## Task goal:
Without including any pictures, copy each entry below exactly.

## Input for this task:
** Start **

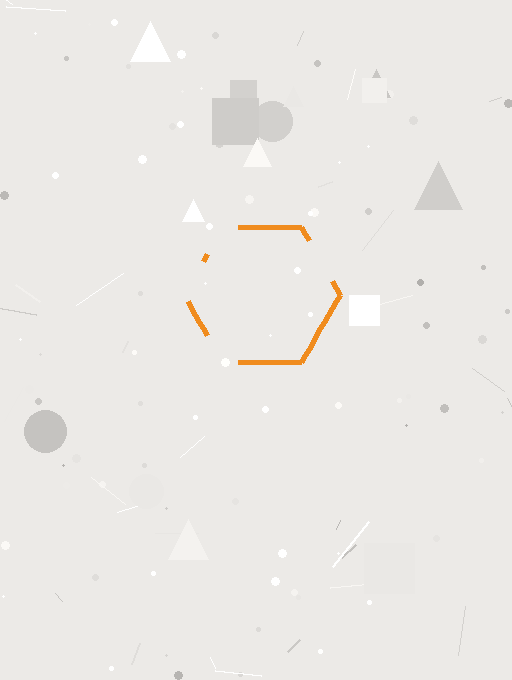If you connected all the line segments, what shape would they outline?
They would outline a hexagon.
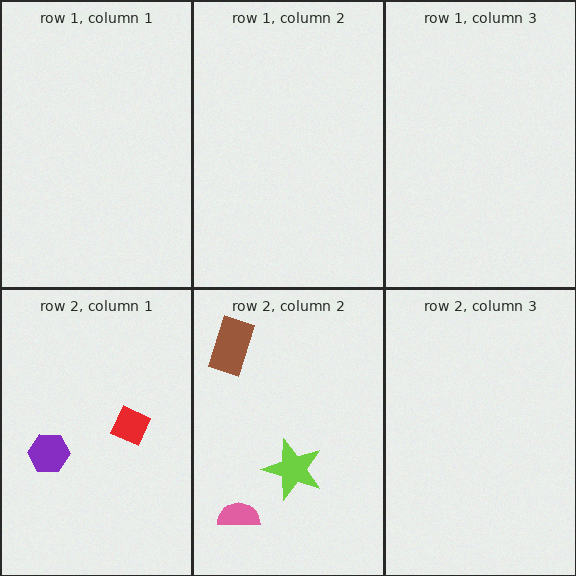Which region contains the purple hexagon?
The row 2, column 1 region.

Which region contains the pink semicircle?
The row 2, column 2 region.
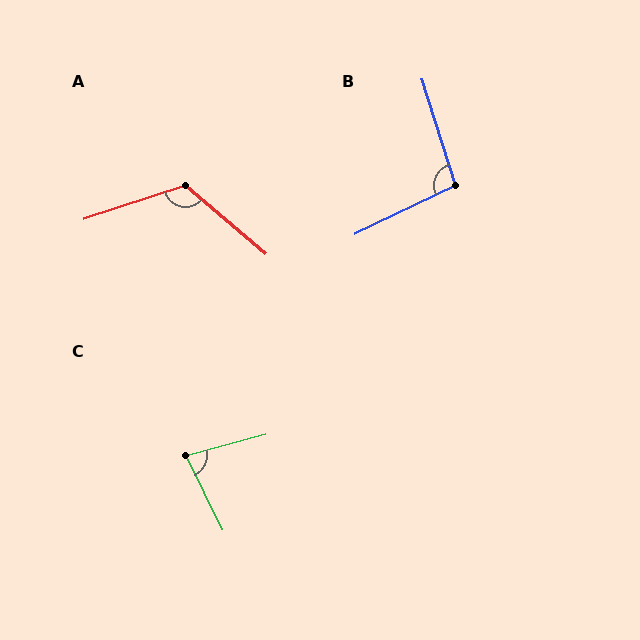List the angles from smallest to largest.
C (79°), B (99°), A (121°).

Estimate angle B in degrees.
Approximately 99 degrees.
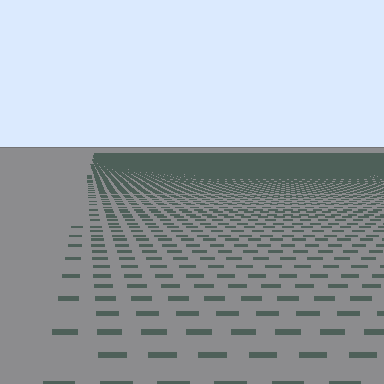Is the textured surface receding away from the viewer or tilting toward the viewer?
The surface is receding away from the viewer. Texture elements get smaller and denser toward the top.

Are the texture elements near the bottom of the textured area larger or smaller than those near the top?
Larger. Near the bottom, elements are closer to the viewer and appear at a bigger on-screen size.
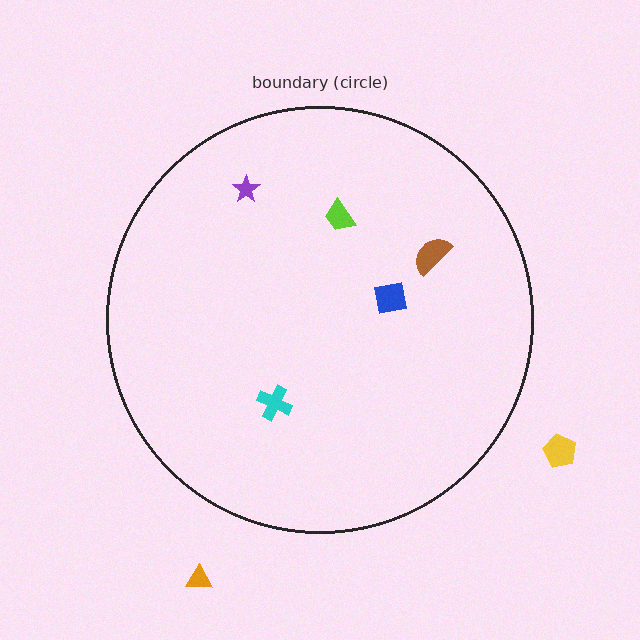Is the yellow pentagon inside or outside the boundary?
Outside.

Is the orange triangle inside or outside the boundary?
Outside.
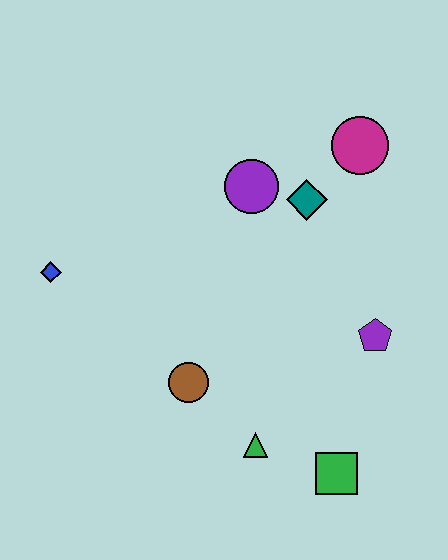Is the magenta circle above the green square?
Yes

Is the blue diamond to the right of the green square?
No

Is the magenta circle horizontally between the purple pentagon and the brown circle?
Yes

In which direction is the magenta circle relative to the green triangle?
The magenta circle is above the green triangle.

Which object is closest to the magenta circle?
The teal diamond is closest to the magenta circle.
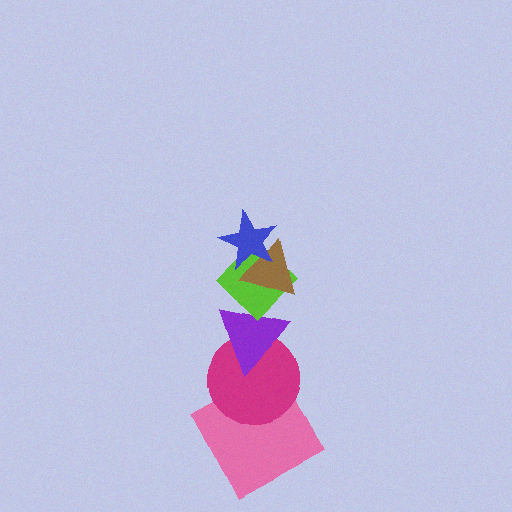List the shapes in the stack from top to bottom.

** End **

## Written solution:
If you connected all the line segments, what shape would they outline?
They would outline a hexagon.
Which region contains the purple hexagon?
The row 2, column 1 region.

Which region contains the pink semicircle?
The row 2, column 2 region.
List the angles from smallest to largest.
C (79°), B (99°), A (121°).

Estimate angle B in degrees.
Approximately 99 degrees.
Is the textured surface receding away from the viewer or tilting toward the viewer?
The surface is receding away from the viewer. Texture elements get smaller and denser toward the top.

Are the texture elements near the bottom of the textured area larger or smaller than those near the top?
Larger. Near the bottom, elements are closer to the viewer and appear at a bigger on-screen size.
Is the yellow pentagon inside or outside the boundary?
Outside.

Is the orange triangle inside or outside the boundary?
Outside.
Is the magenta circle above the green square?
Yes

Is the blue diamond to the right of the green square?
No

Is the magenta circle horizontally between the purple pentagon and the brown circle?
Yes

In which direction is the magenta circle relative to the green triangle?
The magenta circle is above the green triangle.

Which object is closest to the magenta circle?
The teal diamond is closest to the magenta circle.
List the shapes in the stack from top to bottom.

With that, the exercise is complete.